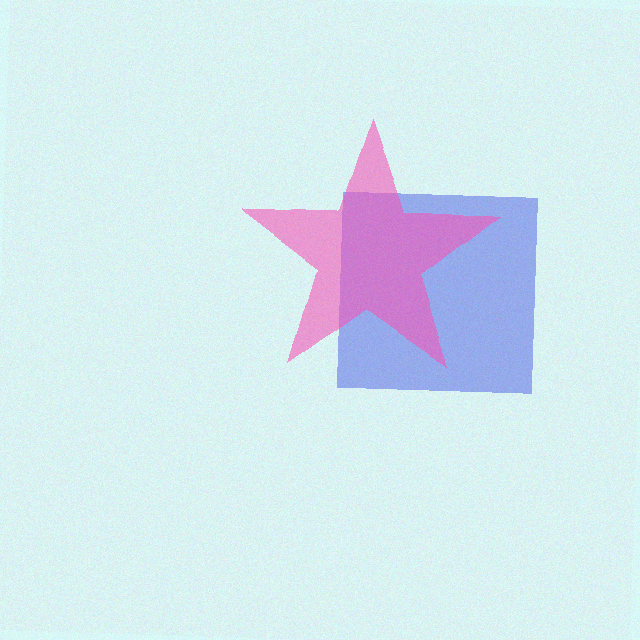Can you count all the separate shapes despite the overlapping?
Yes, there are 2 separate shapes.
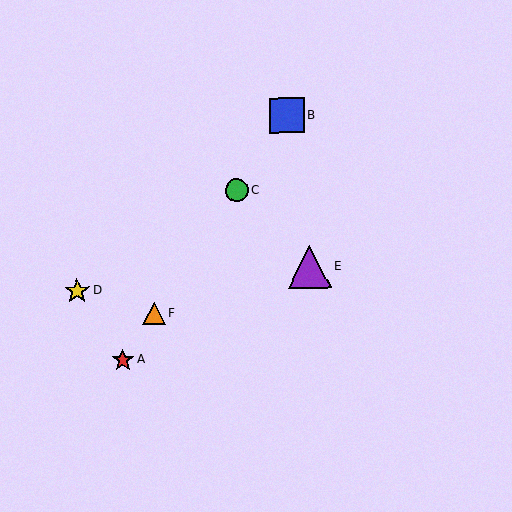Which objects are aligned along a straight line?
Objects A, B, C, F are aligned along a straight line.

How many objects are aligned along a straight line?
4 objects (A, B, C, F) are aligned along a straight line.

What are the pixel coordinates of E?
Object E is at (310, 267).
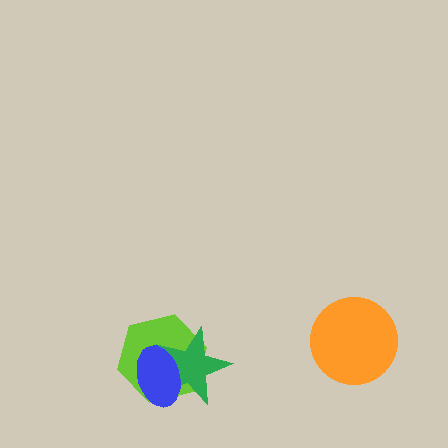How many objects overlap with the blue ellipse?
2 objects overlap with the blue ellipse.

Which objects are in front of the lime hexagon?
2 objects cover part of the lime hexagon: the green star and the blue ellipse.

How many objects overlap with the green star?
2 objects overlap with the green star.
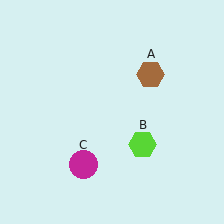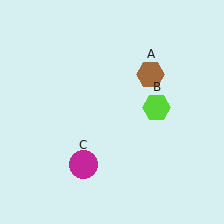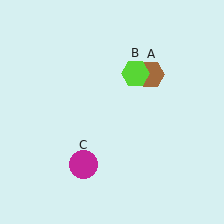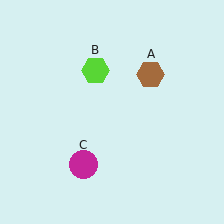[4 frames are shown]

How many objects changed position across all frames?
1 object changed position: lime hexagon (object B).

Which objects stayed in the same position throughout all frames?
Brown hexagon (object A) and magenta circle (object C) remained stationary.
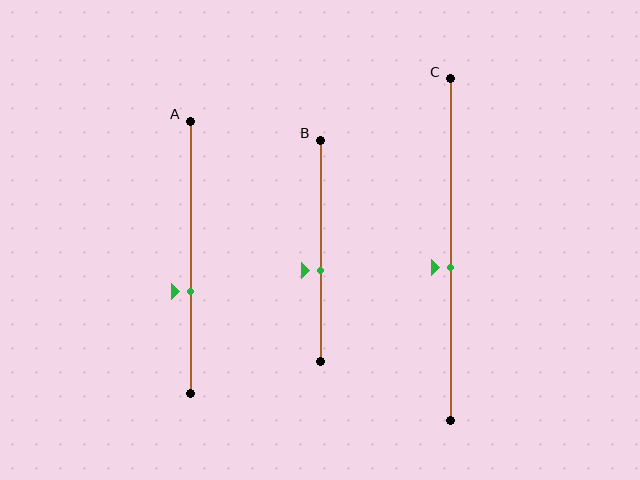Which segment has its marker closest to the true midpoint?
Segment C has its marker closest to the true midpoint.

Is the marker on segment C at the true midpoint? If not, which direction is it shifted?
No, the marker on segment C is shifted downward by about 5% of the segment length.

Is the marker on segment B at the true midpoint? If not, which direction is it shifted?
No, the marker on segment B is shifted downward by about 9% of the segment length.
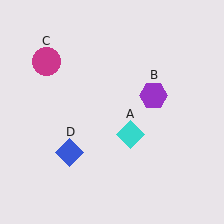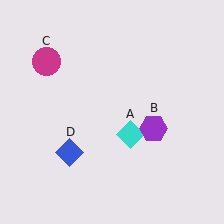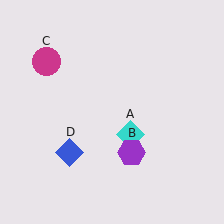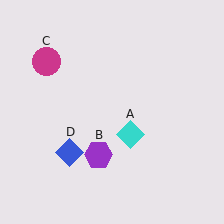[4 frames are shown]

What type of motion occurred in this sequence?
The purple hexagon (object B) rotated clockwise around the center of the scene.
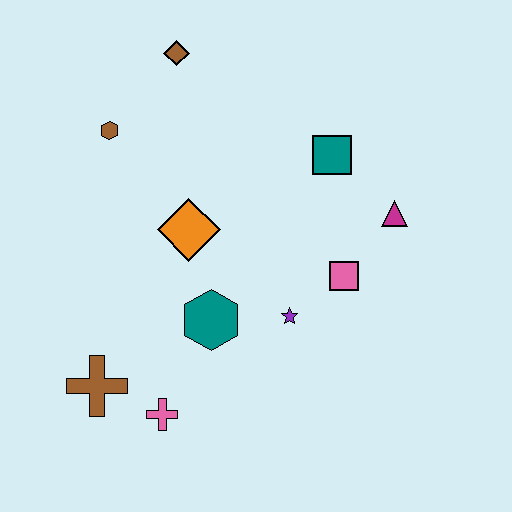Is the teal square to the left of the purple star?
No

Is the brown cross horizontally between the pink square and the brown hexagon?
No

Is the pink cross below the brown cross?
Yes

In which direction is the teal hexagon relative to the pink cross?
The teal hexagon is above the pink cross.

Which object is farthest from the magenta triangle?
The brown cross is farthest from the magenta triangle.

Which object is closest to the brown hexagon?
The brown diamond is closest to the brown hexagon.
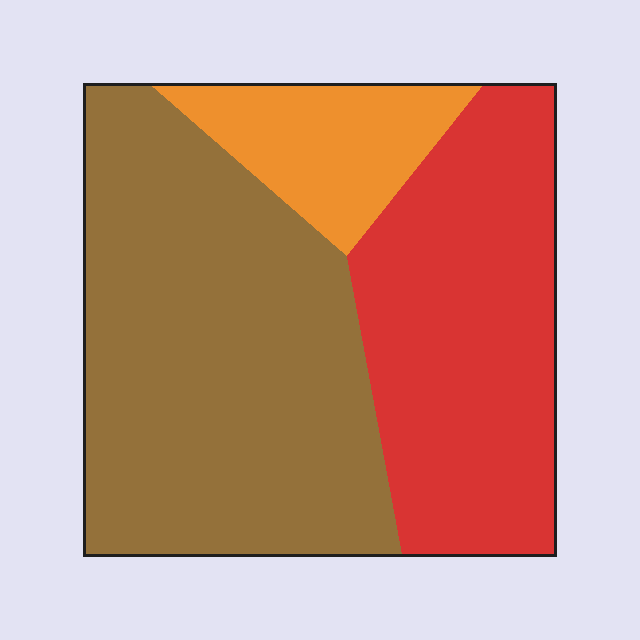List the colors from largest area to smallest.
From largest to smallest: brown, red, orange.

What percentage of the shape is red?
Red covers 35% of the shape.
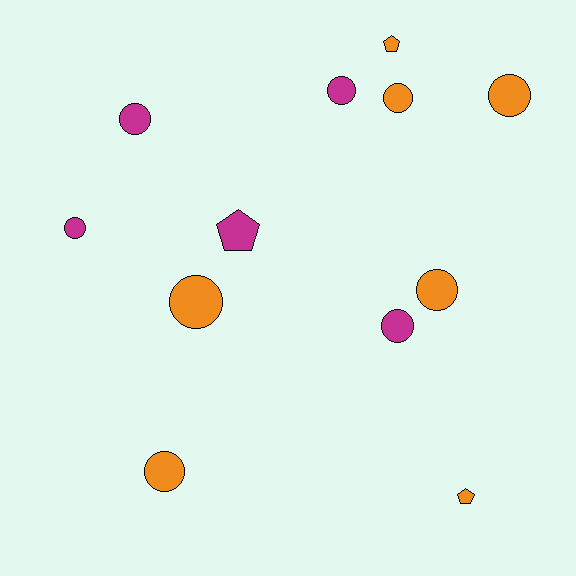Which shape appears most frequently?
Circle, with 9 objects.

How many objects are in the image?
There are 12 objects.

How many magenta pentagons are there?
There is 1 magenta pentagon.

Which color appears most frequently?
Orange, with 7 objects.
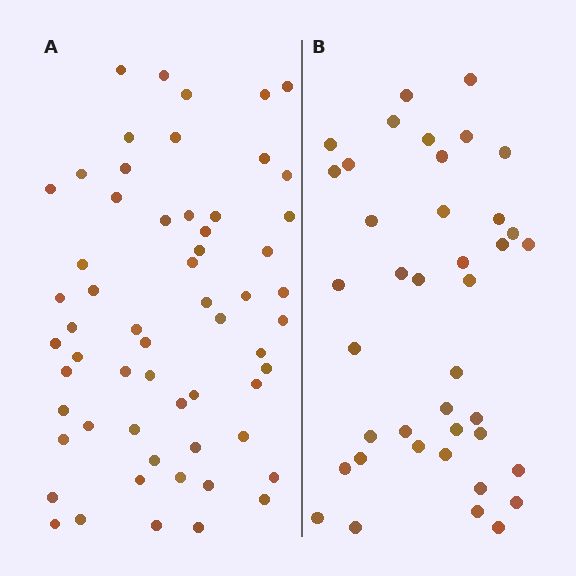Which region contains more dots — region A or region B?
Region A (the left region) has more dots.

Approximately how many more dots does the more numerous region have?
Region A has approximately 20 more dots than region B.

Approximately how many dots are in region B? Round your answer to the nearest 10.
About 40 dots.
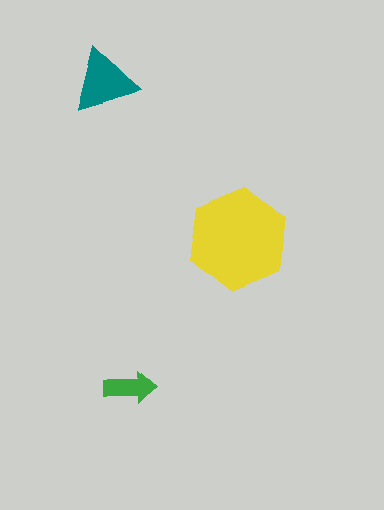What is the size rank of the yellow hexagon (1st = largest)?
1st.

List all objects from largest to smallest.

The problem: Every line of text is to be repeated exactly; pictures are left out.

Task answer:
Can you count all the separate shapes despite the overlapping?
Yes, there are 2 separate shapes.
Which objects are aligned along a straight line?
Objects A, B, C, F are aligned along a straight line.

How many objects are aligned along a straight line?
4 objects (A, B, C, F) are aligned along a straight line.

What are the pixel coordinates of E?
Object E is at (310, 267).
How many objects overlap with the blue ellipse?
2 objects overlap with the blue ellipse.

Which objects are in front of the lime hexagon?
2 objects cover part of the lime hexagon: the green star and the blue ellipse.

How many objects overlap with the green star?
2 objects overlap with the green star.
[4 frames are shown]

How many objects changed position across all frames?
1 object changed position: lime hexagon (object B).

Which objects stayed in the same position throughout all frames?
Brown hexagon (object A) and magenta circle (object C) remained stationary.
Which segment has its marker closest to the true midpoint?
Segment C has its marker closest to the true midpoint.

Is the marker on segment C at the true midpoint? If not, which direction is it shifted?
No, the marker on segment C is shifted downward by about 5% of the segment length.

Is the marker on segment B at the true midpoint? If not, which direction is it shifted?
No, the marker on segment B is shifted downward by about 9% of the segment length.
[4 frames are shown]

What type of motion occurred in this sequence?
The purple hexagon (object B) rotated clockwise around the center of the scene.
Is the teal square to the left of the purple star?
No

Is the brown cross horizontally between the pink square and the brown hexagon?
No

Is the pink cross below the brown cross?
Yes

In which direction is the teal hexagon relative to the pink cross?
The teal hexagon is above the pink cross.

Which object is farthest from the magenta triangle?
The brown cross is farthest from the magenta triangle.

Which object is closest to the brown hexagon?
The brown diamond is closest to the brown hexagon.
List the colors from largest area to smallest.
From largest to smallest: brown, red, orange.

What percentage of the shape is red?
Red covers 35% of the shape.
Which shape appears most frequently?
Circle, with 9 objects.

How many objects are in the image?
There are 12 objects.

How many magenta pentagons are there?
There is 1 magenta pentagon.

Which color appears most frequently?
Orange, with 7 objects.
Which region contains more dots — region A or region B?
Region A (the left region) has more dots.

Approximately how many more dots does the more numerous region have?
Region A has approximately 20 more dots than region B.

Approximately how many dots are in region B? Round your answer to the nearest 10.
About 40 dots.
What is the size rank of the yellow hexagon (1st = largest)?
1st.

List all objects from largest to smallest.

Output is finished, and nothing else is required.